Dataset records
+ + + + +

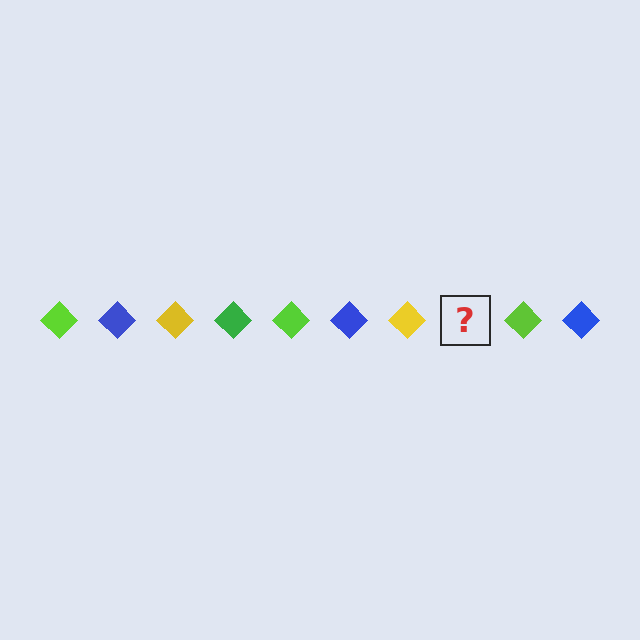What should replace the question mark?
The question mark should be replaced with a green diamond.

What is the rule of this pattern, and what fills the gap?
The rule is that the pattern cycles through lime, blue, yellow, green diamonds. The gap should be filled with a green diamond.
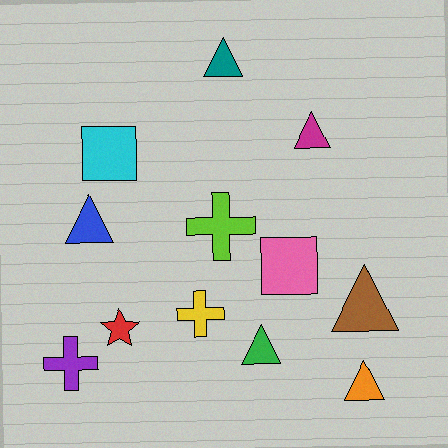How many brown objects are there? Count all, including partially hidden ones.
There is 1 brown object.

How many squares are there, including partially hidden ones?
There are 2 squares.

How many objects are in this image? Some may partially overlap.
There are 12 objects.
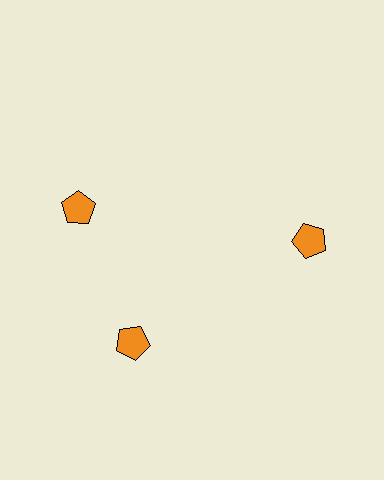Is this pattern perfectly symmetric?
No. The 3 orange pentagons are arranged in a ring, but one element near the 11 o'clock position is rotated out of alignment along the ring, breaking the 3-fold rotational symmetry.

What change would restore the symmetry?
The symmetry would be restored by rotating it back into even spacing with its neighbors so that all 3 pentagons sit at equal angles and equal distance from the center.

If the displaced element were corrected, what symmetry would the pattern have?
It would have 3-fold rotational symmetry — the pattern would map onto itself every 120 degrees.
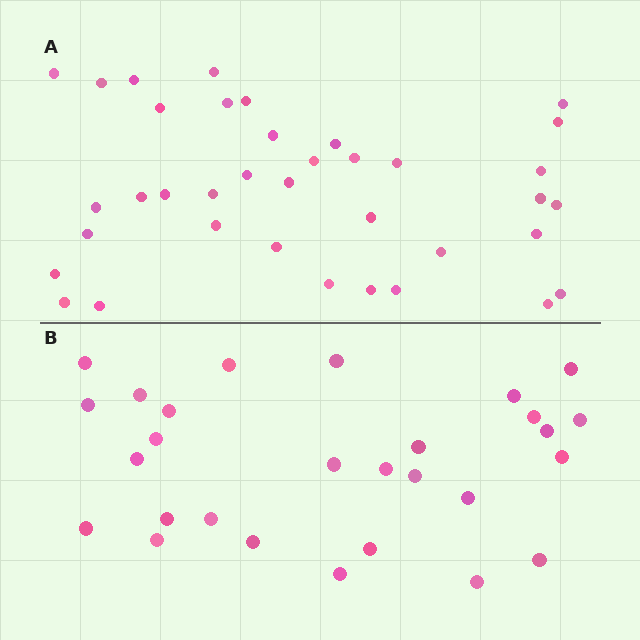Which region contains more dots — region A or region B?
Region A (the top region) has more dots.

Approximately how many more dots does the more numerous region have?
Region A has roughly 8 or so more dots than region B.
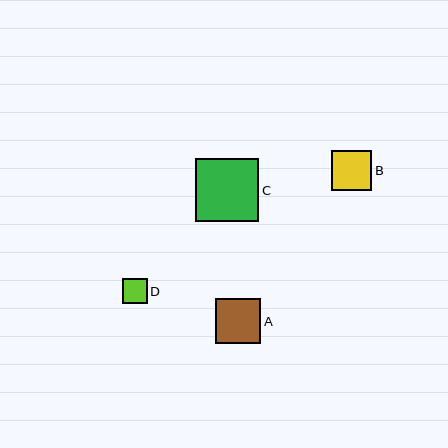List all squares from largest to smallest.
From largest to smallest: C, A, B, D.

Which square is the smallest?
Square D is the smallest with a size of approximately 25 pixels.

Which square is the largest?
Square C is the largest with a size of approximately 63 pixels.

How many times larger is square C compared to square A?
Square C is approximately 1.4 times the size of square A.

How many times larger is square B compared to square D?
Square B is approximately 1.6 times the size of square D.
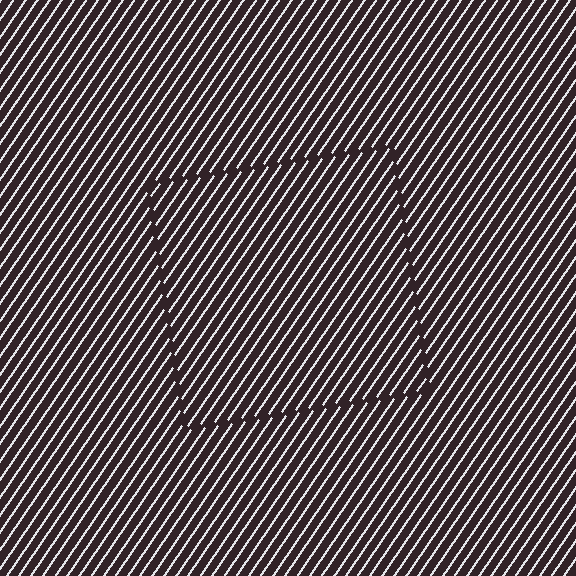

+ + + + +

OBJECTIVE :: What you return should match the records above word for word, minus the pictures.

RESULT ::
What should replace the question mark?
The question mark should be replaced with a green diamond.

What is the rule of this pattern, and what fills the gap?
The rule is that the pattern cycles through lime, blue, yellow, green diamonds. The gap should be filled with a green diamond.
How many brown objects are there? Count all, including partially hidden ones.
There is 1 brown object.

How many squares are there, including partially hidden ones?
There are 2 squares.

How many objects are in this image? Some may partially overlap.
There are 12 objects.
Is this pattern perfectly symmetric?
No. The 3 orange pentagons are arranged in a ring, but one element near the 11 o'clock position is rotated out of alignment along the ring, breaking the 3-fold rotational symmetry.

What change would restore the symmetry?
The symmetry would be restored by rotating it back into even spacing with its neighbors so that all 3 pentagons sit at equal angles and equal distance from the center.

If the displaced element were corrected, what symmetry would the pattern have?
It would have 3-fold rotational symmetry — the pattern would map onto itself every 120 degrees.
Which region contains more dots — region A or region B?
Region A (the top region) has more dots.

Approximately how many more dots does the more numerous region have?
Region A has roughly 8 or so more dots than region B.
List all squares from largest to smallest.
From largest to smallest: C, A, B, D.

Which square is the smallest?
Square D is the smallest with a size of approximately 25 pixels.

Which square is the largest?
Square C is the largest with a size of approximately 63 pixels.

How many times larger is square C compared to square A?
Square C is approximately 1.4 times the size of square A.

How many times larger is square B compared to square D?
Square B is approximately 1.6 times the size of square D.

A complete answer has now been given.